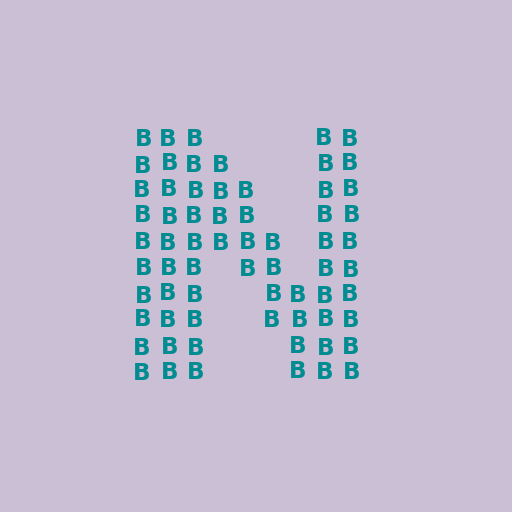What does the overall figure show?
The overall figure shows the letter N.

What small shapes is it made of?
It is made of small letter B's.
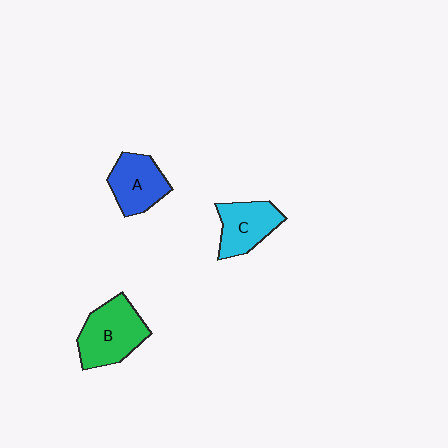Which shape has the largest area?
Shape B (green).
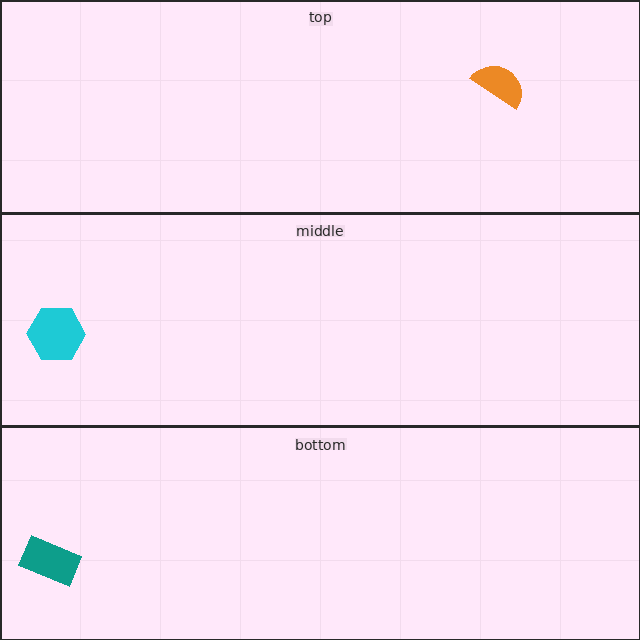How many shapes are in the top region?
1.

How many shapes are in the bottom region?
1.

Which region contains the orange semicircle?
The top region.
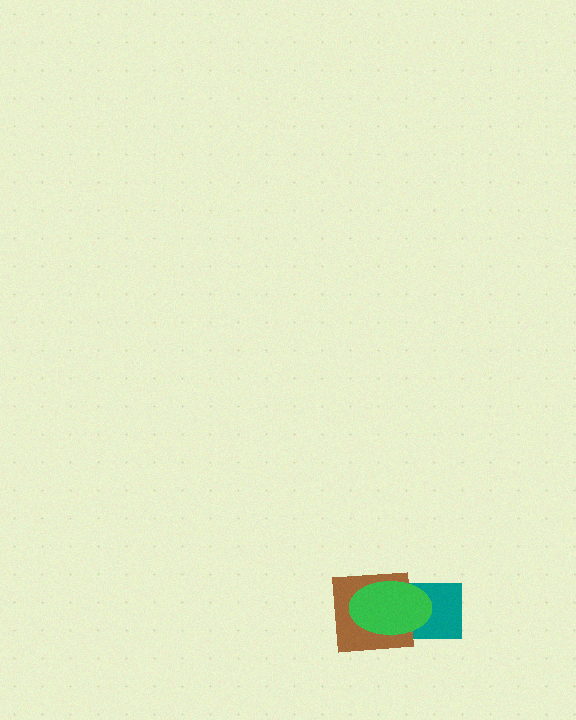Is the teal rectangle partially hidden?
Yes, it is partially covered by another shape.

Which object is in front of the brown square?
The green ellipse is in front of the brown square.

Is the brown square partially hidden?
Yes, it is partially covered by another shape.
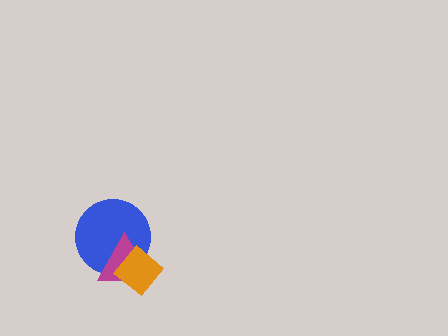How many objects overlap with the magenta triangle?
2 objects overlap with the magenta triangle.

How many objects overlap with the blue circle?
2 objects overlap with the blue circle.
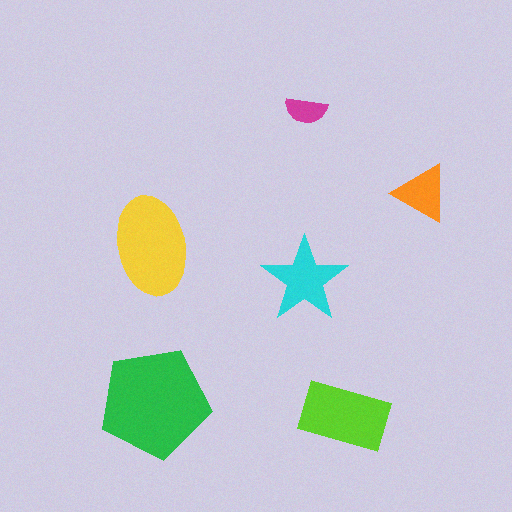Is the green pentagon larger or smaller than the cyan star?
Larger.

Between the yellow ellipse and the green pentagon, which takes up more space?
The green pentagon.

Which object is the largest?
The green pentagon.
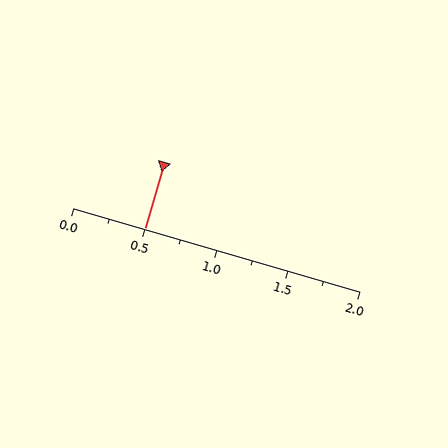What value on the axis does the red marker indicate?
The marker indicates approximately 0.5.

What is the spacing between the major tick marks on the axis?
The major ticks are spaced 0.5 apart.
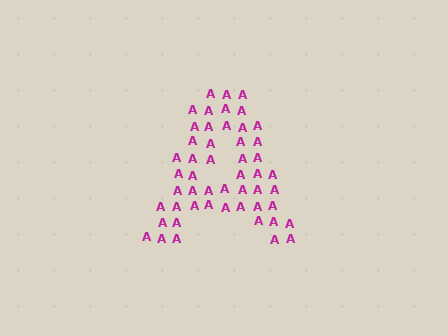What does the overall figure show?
The overall figure shows the letter A.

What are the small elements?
The small elements are letter A's.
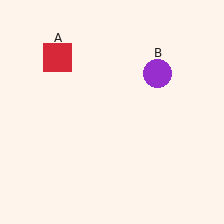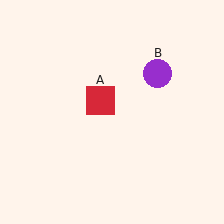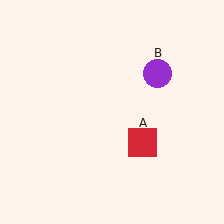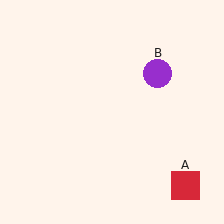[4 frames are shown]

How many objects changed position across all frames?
1 object changed position: red square (object A).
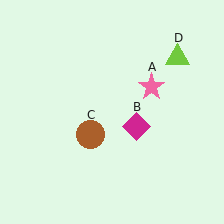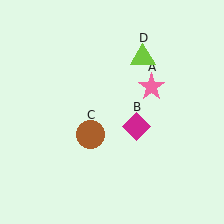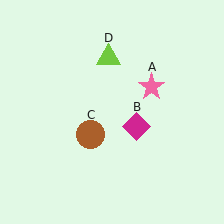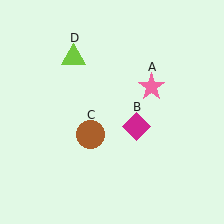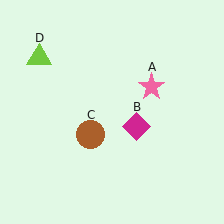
※
Direction
Every record above should come back exactly, but without its pictures.

Exercise output
What does the overall figure show?
The overall figure shows the letter N.

What small shapes is it made of?
It is made of small letter B's.
Which shape has the largest area?
Shape B (green).
How many shapes are in the top region?
1.

How many shapes are in the bottom region?
1.

Which region contains the orange semicircle?
The top region.
Is the teal rectangle partially hidden?
Yes, it is partially covered by another shape.

Which object is in front of the brown square?
The green ellipse is in front of the brown square.

Is the brown square partially hidden?
Yes, it is partially covered by another shape.
How many objects overlap with the magenta triangle?
2 objects overlap with the magenta triangle.

How many objects overlap with the blue circle?
2 objects overlap with the blue circle.
Is the green pentagon larger or smaller than the cyan star?
Larger.

Between the yellow ellipse and the green pentagon, which takes up more space?
The green pentagon.

Which object is the largest?
The green pentagon.
What value on the axis does the red marker indicate?
The marker indicates approximately 0.5.

What is the spacing between the major tick marks on the axis?
The major ticks are spaced 0.5 apart.
What does the overall figure show?
The overall figure shows the letter A.

What are the small elements?
The small elements are letter A's.
[4 frames are shown]

How many objects changed position across all frames?
1 object changed position: red square (object A).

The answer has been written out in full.